— Exercise directions —
Your response should contain exactly the lines running from the one with "Is the brown" to the end of the data below, both included, and no pictures.
Data provided Block Start
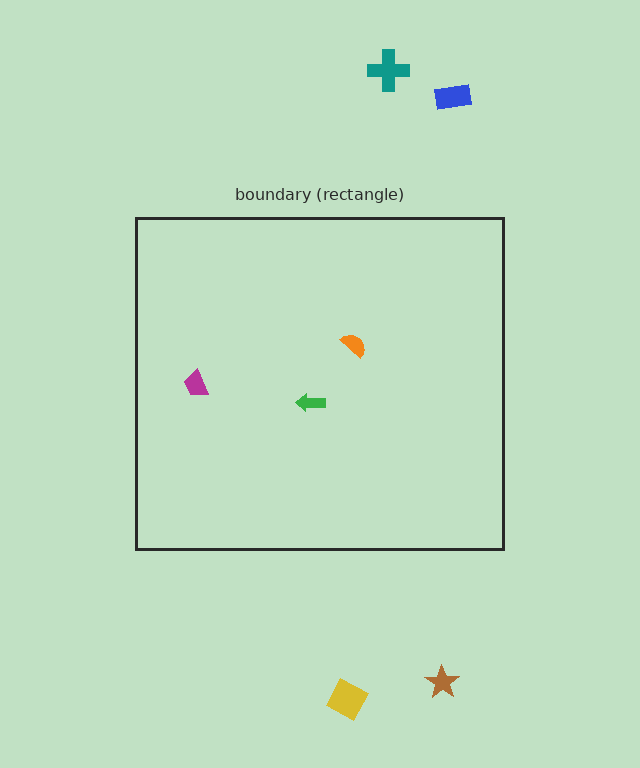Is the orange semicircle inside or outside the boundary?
Inside.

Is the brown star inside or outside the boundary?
Outside.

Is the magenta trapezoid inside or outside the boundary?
Inside.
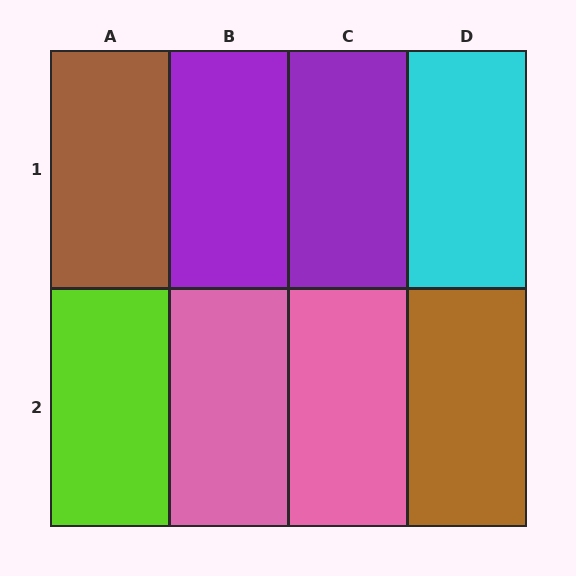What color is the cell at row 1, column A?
Brown.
Data provided Block End
— Result of the task —
Is the brown star inside or outside the boundary?
Outside.

Is the magenta trapezoid inside or outside the boundary?
Inside.
What color is the cell at row 1, column A?
Brown.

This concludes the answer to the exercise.